• _Data supplied_:
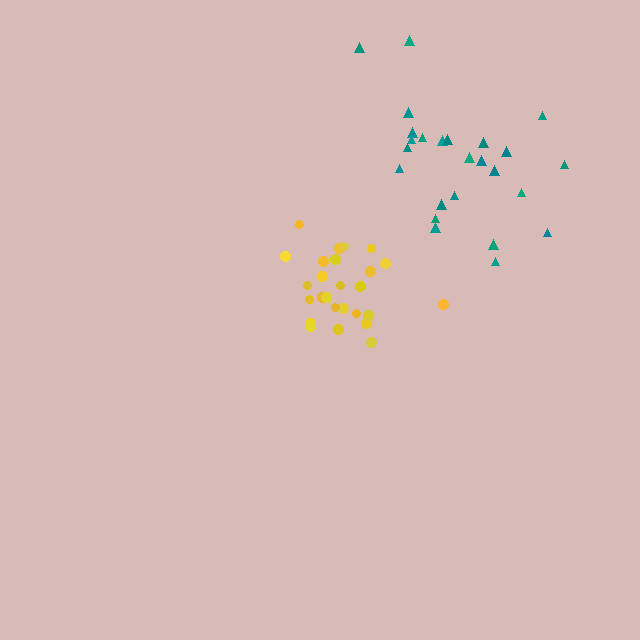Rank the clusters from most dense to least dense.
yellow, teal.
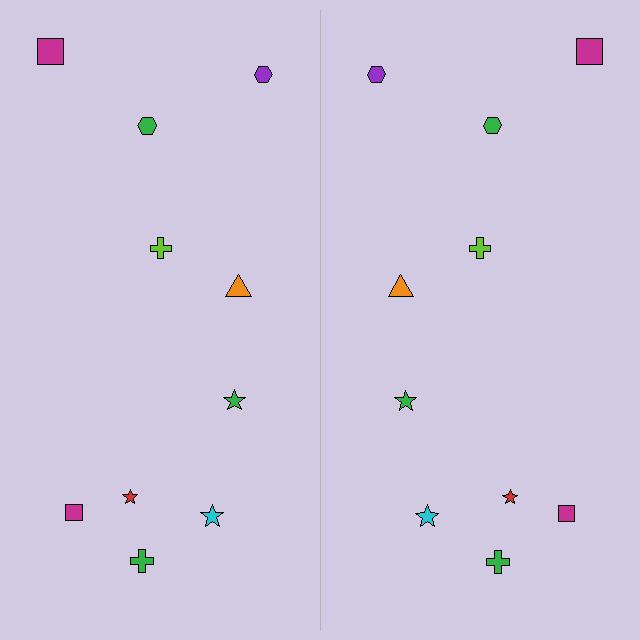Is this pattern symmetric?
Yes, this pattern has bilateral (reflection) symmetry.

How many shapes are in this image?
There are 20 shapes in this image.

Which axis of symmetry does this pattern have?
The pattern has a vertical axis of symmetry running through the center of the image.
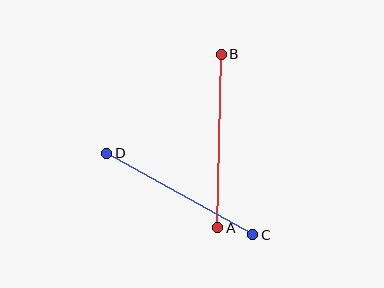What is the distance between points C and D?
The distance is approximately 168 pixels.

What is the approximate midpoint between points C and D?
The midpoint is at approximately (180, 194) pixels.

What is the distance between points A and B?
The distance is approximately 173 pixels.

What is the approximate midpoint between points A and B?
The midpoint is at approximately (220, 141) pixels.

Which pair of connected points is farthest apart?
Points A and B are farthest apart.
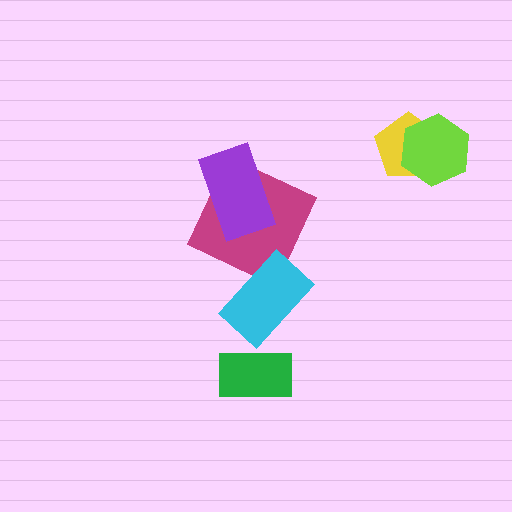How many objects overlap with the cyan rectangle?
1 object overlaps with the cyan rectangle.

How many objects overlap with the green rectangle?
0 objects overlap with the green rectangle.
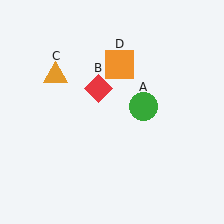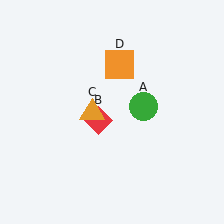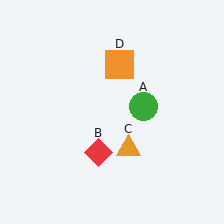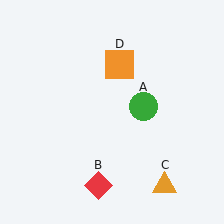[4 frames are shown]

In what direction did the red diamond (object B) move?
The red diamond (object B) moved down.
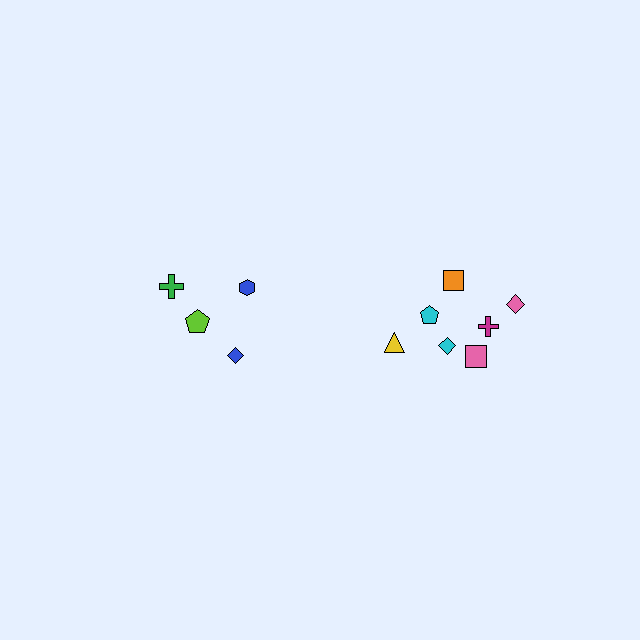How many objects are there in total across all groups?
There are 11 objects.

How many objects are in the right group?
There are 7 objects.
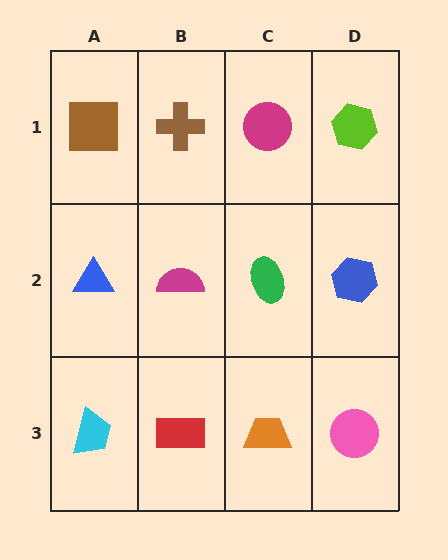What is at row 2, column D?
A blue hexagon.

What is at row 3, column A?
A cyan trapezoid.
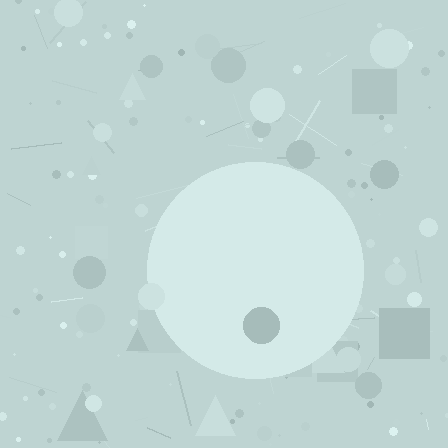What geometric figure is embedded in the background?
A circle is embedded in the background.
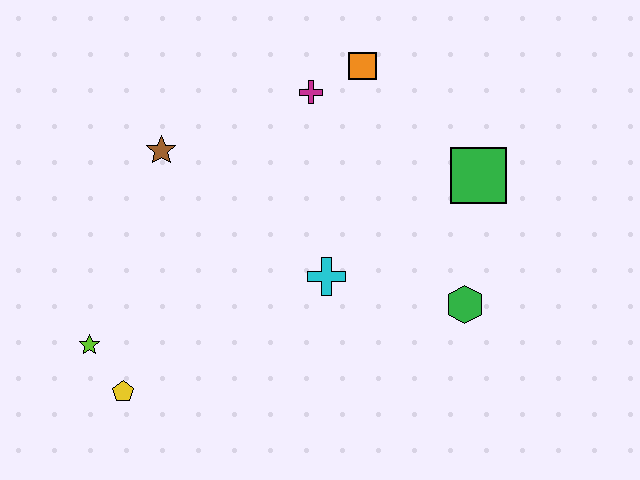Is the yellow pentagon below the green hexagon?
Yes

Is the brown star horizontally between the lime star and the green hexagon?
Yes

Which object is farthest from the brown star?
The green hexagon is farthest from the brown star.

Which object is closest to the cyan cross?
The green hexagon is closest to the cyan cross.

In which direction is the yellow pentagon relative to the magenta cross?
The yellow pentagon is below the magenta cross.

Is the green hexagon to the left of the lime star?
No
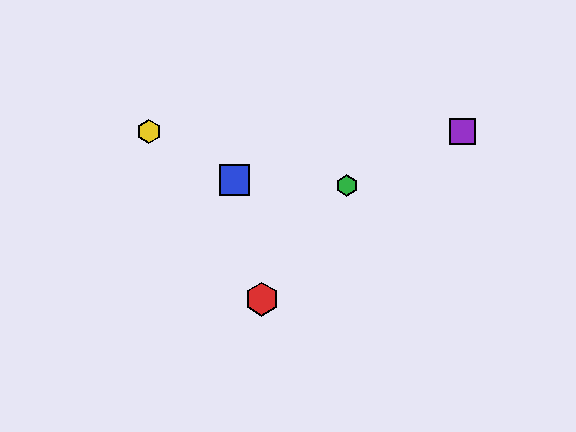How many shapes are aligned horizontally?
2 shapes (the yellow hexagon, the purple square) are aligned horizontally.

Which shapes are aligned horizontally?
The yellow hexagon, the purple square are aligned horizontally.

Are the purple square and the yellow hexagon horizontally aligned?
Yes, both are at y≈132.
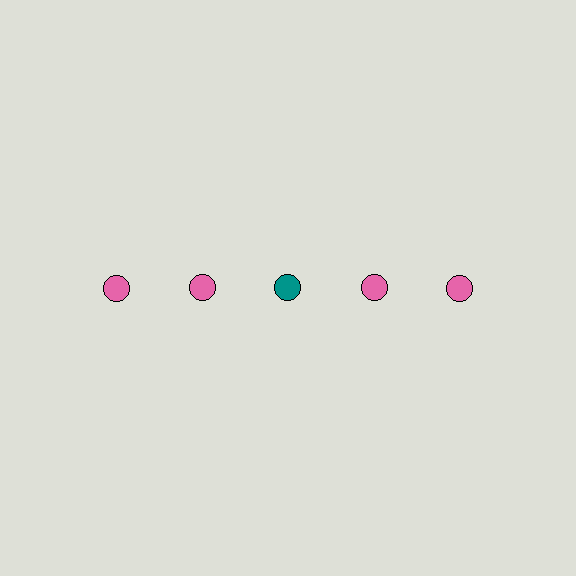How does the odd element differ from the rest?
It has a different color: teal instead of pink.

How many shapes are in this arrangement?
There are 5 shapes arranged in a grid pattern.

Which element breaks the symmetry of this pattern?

• _What this task involves_: Every record above should be written out again exactly; the pictures stay out of the copy.

• _Exercise solution_:
Rank the clusters from most dense to least dense.
yellow, teal.
Is this pattern symmetric?
Yes, this pattern has bilateral (reflection) symmetry.

How many shapes are in this image?
There are 20 shapes in this image.

Which axis of symmetry does this pattern have?
The pattern has a vertical axis of symmetry running through the center of the image.
What is the distance between points C and D?
The distance is approximately 168 pixels.

What is the approximate midpoint between points C and D?
The midpoint is at approximately (180, 194) pixels.

What is the distance between points A and B?
The distance is approximately 173 pixels.

What is the approximate midpoint between points A and B?
The midpoint is at approximately (220, 141) pixels.

Which pair of connected points is farthest apart?
Points A and B are farthest apart.
How many objects overlap with the cyan rectangle?
1 object overlaps with the cyan rectangle.

How many objects overlap with the green rectangle?
0 objects overlap with the green rectangle.
[4 frames are shown]

In what direction did the red diamond (object B) move?
The red diamond (object B) moved down.
How many objects are there in total across all groups?
There are 11 objects.

How many objects are in the right group?
There are 7 objects.
What is at row 2, column D?
A blue hexagon.

What is at row 3, column A?
A cyan trapezoid.
What geometric figure is embedded in the background?
A circle is embedded in the background.
Is the yellow pentagon below the green hexagon?
Yes

Is the brown star horizontally between the lime star and the green hexagon?
Yes

Which object is farthest from the brown star?
The green hexagon is farthest from the brown star.

Which object is closest to the cyan cross?
The green hexagon is closest to the cyan cross.

In which direction is the yellow pentagon relative to the magenta cross?
The yellow pentagon is below the magenta cross.

Is the green hexagon to the left of the lime star?
No
How many shapes are aligned horizontally?
2 shapes (the yellow hexagon, the purple square) are aligned horizontally.

Which shapes are aligned horizontally?
The yellow hexagon, the purple square are aligned horizontally.

Are the purple square and the yellow hexagon horizontally aligned?
Yes, both are at y≈132.
How does the odd element differ from the rest?
It has a different color: teal instead of pink.

How many shapes are in this arrangement?
There are 5 shapes arranged in a grid pattern.

Which element breaks the symmetry of this pattern?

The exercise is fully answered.